● WHAT THE TASK REQUIRES:
In this exercise, return only the lines that run from the line with "Is the lime triangle above" to the end of the entries below, both included. Pictures are not copied.
## START RECORDED INFORMATION
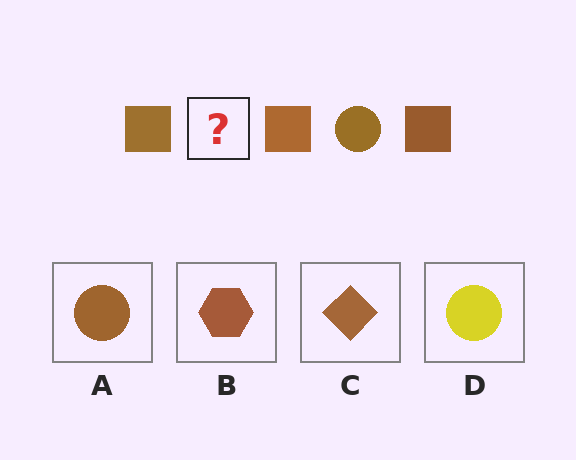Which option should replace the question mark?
Option A.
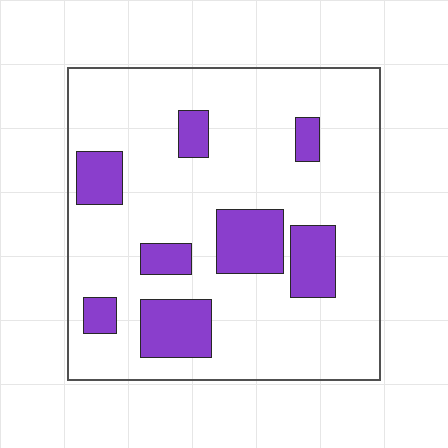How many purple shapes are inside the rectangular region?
8.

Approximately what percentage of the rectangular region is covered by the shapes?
Approximately 20%.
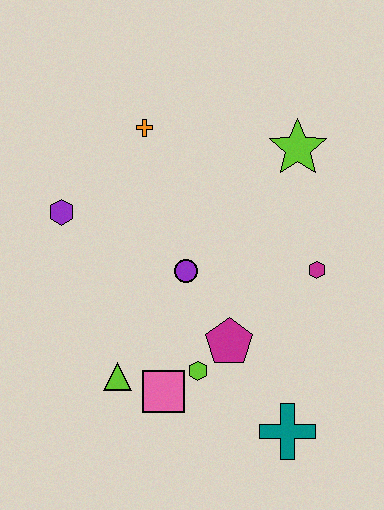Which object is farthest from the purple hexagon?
The teal cross is farthest from the purple hexagon.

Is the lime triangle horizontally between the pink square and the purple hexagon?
Yes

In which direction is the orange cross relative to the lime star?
The orange cross is to the left of the lime star.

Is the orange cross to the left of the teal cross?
Yes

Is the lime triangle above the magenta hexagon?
No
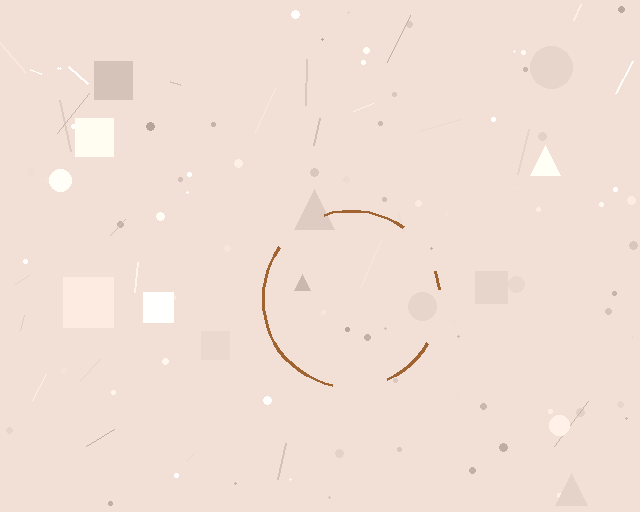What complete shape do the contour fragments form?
The contour fragments form a circle.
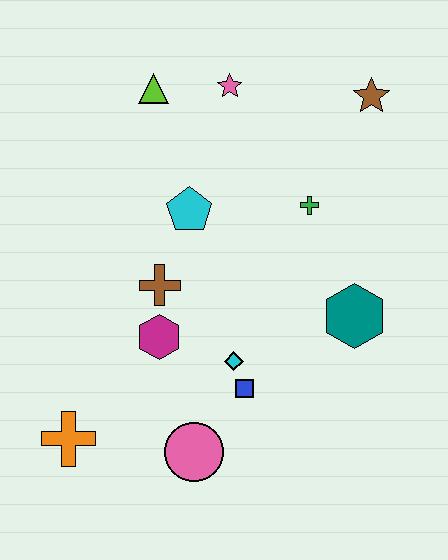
## END RECORDED INFORMATION
● REPLY TO THE EXERCISE:
Is the lime triangle above the magenta hexagon?
No
What complete shape do the contour fragments form?
The contour fragments form a circle.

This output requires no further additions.